## Begin RECORDS SHOWN

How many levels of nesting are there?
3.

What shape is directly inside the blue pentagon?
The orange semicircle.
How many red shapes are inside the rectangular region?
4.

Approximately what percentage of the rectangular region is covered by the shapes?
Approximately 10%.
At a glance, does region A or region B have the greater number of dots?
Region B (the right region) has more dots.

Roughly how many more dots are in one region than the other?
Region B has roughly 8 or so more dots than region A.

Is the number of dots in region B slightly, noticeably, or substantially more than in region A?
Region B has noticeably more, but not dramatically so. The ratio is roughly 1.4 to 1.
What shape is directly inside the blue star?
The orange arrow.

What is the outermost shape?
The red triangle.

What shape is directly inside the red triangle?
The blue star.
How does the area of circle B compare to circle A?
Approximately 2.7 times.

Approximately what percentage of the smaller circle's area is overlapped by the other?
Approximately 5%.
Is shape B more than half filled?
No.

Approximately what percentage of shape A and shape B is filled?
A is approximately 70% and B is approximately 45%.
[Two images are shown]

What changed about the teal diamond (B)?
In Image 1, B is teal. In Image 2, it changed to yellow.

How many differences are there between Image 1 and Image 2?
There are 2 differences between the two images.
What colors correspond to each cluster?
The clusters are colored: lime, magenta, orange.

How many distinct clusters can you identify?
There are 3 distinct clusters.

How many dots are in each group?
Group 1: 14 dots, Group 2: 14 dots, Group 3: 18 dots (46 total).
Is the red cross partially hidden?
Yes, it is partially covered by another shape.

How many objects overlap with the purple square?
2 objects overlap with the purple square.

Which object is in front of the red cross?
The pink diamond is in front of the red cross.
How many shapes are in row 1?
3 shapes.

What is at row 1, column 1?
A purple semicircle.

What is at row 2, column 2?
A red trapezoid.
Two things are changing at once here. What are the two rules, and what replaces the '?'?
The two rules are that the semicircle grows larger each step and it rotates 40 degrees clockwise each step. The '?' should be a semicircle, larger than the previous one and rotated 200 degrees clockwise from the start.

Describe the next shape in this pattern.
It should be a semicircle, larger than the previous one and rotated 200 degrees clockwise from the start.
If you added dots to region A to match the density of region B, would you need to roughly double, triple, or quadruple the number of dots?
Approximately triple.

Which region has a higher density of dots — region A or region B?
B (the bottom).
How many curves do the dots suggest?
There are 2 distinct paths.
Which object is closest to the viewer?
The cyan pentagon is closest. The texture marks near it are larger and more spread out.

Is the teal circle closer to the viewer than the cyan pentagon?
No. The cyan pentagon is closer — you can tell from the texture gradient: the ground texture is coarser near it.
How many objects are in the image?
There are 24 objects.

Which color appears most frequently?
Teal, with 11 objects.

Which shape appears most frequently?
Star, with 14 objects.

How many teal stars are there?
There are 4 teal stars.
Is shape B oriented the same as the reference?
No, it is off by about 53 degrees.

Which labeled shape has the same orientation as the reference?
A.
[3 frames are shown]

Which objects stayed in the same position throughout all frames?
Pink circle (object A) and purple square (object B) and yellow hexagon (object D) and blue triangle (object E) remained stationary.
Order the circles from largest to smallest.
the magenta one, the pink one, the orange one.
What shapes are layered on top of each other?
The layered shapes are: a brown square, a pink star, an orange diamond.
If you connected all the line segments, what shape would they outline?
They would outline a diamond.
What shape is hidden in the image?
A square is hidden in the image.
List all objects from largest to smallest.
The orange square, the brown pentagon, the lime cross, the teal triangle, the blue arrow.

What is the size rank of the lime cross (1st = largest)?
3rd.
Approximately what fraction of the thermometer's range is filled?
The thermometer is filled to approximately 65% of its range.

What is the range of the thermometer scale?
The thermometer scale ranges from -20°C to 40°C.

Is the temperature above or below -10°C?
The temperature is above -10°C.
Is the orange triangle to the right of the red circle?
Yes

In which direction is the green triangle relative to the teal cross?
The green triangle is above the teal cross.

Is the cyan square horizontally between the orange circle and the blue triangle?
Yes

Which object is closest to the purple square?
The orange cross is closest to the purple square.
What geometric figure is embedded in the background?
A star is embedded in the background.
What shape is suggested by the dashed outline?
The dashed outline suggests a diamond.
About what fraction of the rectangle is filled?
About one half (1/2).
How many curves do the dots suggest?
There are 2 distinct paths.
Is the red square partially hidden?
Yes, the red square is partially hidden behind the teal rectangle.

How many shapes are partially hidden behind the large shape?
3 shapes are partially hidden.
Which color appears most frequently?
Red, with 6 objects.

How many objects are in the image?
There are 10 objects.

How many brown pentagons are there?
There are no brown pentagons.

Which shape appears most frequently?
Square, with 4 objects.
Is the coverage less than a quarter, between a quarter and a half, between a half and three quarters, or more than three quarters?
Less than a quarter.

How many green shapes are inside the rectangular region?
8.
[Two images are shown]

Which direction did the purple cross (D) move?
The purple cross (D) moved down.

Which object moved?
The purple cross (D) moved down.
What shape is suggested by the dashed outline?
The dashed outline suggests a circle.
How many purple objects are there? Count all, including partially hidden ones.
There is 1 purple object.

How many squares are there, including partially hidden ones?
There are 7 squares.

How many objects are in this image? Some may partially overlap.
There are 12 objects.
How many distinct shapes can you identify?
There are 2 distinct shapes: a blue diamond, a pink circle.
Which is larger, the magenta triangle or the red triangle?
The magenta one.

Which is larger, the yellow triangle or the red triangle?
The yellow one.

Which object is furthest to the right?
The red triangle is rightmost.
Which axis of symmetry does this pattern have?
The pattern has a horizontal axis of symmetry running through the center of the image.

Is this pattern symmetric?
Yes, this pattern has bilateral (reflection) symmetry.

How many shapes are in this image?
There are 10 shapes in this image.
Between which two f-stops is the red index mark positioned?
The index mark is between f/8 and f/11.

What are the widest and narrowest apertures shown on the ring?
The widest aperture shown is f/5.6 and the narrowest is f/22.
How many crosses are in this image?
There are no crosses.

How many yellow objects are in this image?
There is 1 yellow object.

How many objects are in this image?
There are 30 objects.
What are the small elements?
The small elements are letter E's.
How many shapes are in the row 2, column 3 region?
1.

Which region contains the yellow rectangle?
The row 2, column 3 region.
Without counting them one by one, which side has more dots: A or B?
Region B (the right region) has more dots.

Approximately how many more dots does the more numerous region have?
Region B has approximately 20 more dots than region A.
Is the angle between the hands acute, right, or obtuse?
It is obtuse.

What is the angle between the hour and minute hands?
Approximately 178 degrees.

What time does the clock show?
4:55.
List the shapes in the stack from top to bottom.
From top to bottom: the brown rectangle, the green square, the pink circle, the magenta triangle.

## End RECORDS SHOWN

*WHAT YOU ARE ASKED TO DO*.
Quote verbatim the line containing "Which axis of" and every line after it through the end of the records above.

*SOLVED PROBLEM*.
Which axis of symmetry does this pattern have?
The pattern has a horizontal axis of symmetry running through the center of the image.

Is this pattern symmetric?
Yes, this pattern has bilateral (reflection) symmetry.

How many shapes are in this image?
There are 10 shapes in this image.
Between which two f-stops is the red index mark positioned?
The index mark is between f/8 and f/11.

What are the widest and narrowest apertures shown on the ring?
The widest aperture shown is f/5.6 and the narrowest is f/22.
How many crosses are in this image?
There are no crosses.

How many yellow objects are in this image?
There is 1 yellow object.

How many objects are in this image?
There are 30 objects.
What are the small elements?
The small elements are letter E's.
How many shapes are in the row 2, column 3 region?
1.

Which region contains the yellow rectangle?
The row 2, column 3 region.
Without counting them one by one, which side has more dots: A or B?
Region B (the right region) has more dots.

Approximately how many more dots does the more numerous region have?
Region B has approximately 20 more dots than region A.
Is the angle between the hands acute, right, or obtuse?
It is obtuse.

What is the angle between the hour and minute hands?
Approximately 178 degrees.

What time does the clock show?
4:55.
List the shapes in the stack from top to bottom.
From top to bottom: the brown rectangle, the green square, the pink circle, the magenta triangle.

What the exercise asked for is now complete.